TASK GOAL -> Print the listing in its entirety and exactly, leaving out images.

STORED ROWS ->
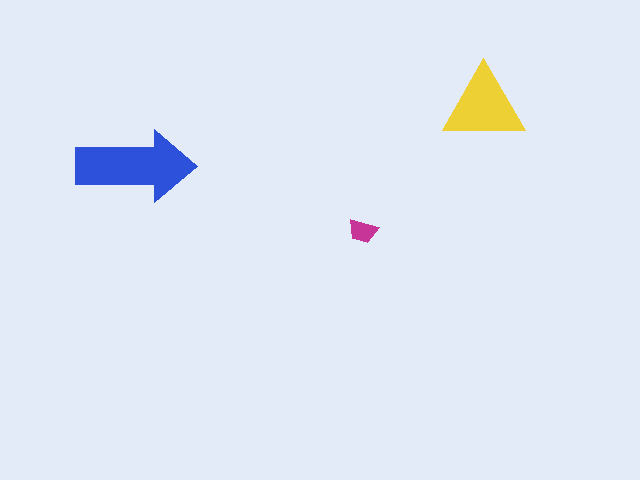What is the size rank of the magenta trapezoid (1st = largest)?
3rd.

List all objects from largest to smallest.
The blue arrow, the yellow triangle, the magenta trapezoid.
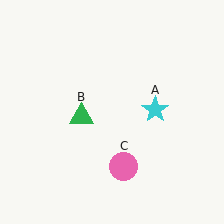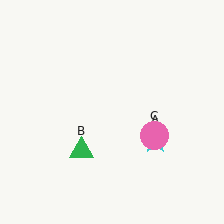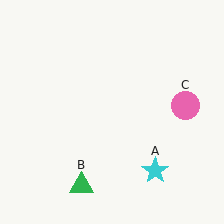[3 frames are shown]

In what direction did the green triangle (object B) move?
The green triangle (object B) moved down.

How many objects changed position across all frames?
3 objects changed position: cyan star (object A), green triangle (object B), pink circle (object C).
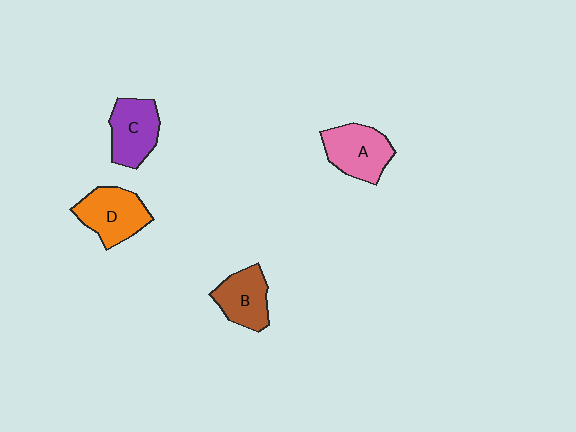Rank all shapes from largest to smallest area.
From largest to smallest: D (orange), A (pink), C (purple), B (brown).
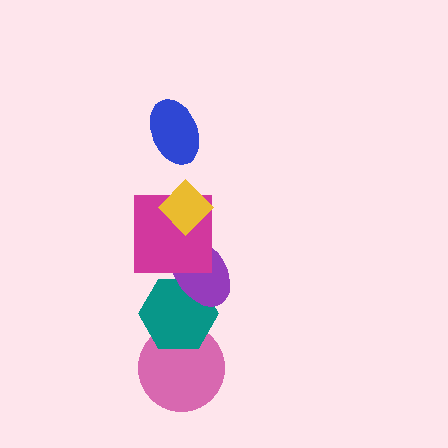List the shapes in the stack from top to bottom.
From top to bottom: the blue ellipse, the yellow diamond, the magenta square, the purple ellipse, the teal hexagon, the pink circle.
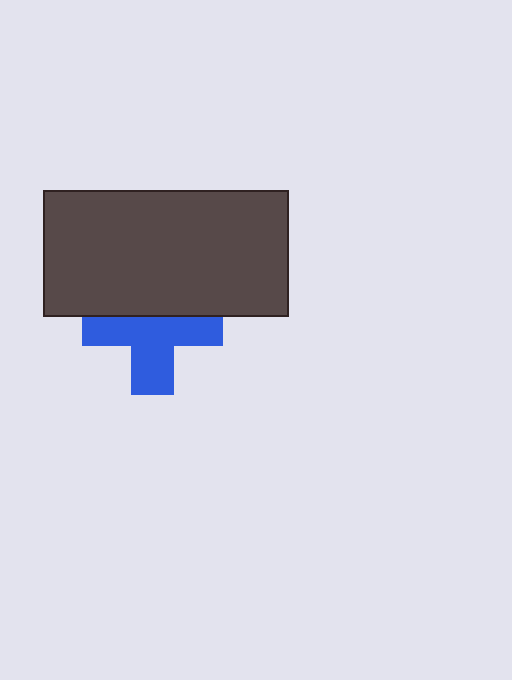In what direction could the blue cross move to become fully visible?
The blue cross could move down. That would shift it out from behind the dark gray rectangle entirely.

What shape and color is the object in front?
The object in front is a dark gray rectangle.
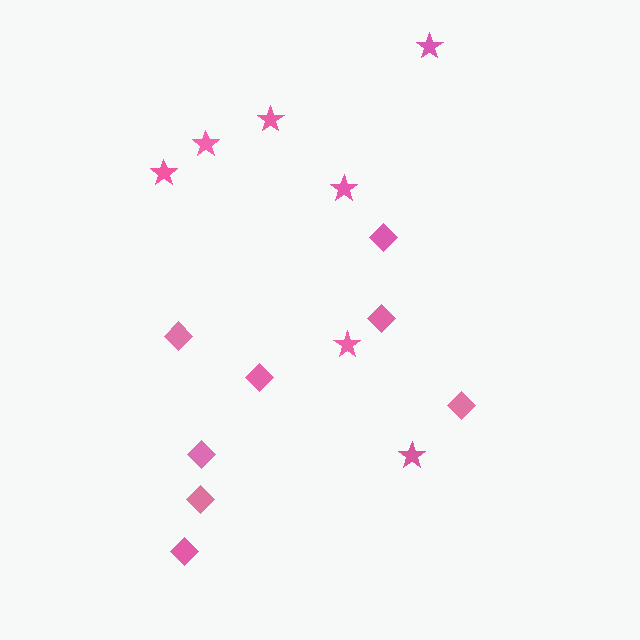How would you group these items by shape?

SOLUTION ->
What is the size rank of the magenta trapezoid (1st = largest)?
3rd.

List all objects from largest to smallest.
The blue arrow, the yellow triangle, the magenta trapezoid.
[3 frames are shown]

In what direction did the green triangle (object B) move?
The green triangle (object B) moved down.

How many objects changed position across all frames?
3 objects changed position: cyan star (object A), green triangle (object B), pink circle (object C).
Rank all shapes from largest to smallest area.
From largest to smallest: D (orange), A (pink), C (purple), B (brown).
List the shapes in the stack from top to bottom.
From top to bottom: the blue ellipse, the yellow diamond, the magenta square, the purple ellipse, the teal hexagon, the pink circle.
In what direction could the blue cross move to become fully visible?
The blue cross could move down. That would shift it out from behind the dark gray rectangle entirely.

What shape and color is the object in front?
The object in front is a dark gray rectangle.
How would you group these items by shape?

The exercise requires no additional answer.